Every entry below should be repeated exactly; the pictures should not.

--- begin ---

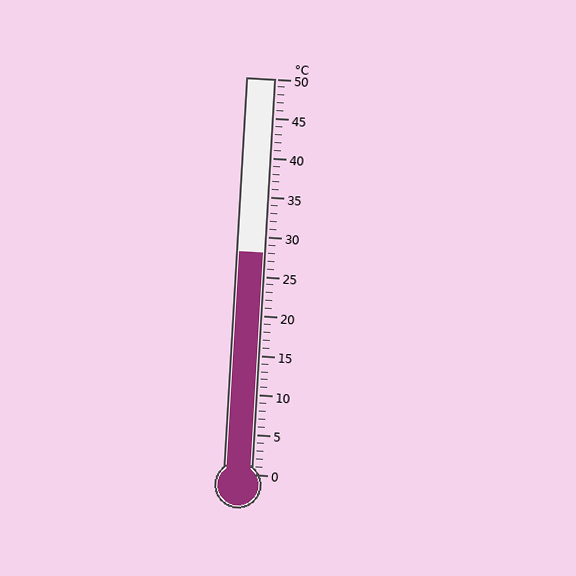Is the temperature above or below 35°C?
The temperature is below 35°C.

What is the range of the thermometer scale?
The thermometer scale ranges from 0°C to 50°C.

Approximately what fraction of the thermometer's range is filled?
The thermometer is filled to approximately 55% of its range.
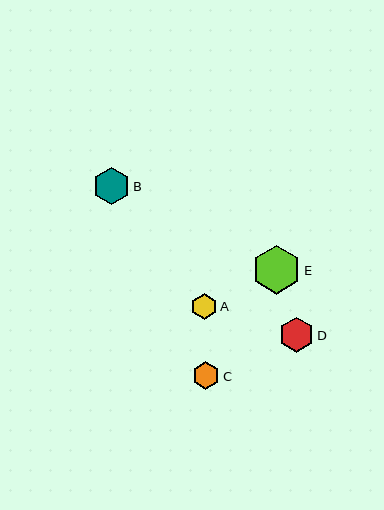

--- end ---

- _EXERCISE OUTPUT_
Is the temperature above or below 35°C?
The temperature is below 35°C.

What is the range of the thermometer scale?
The thermometer scale ranges from 0°C to 50°C.

Approximately what fraction of the thermometer's range is filled?
The thermometer is filled to approximately 55% of its range.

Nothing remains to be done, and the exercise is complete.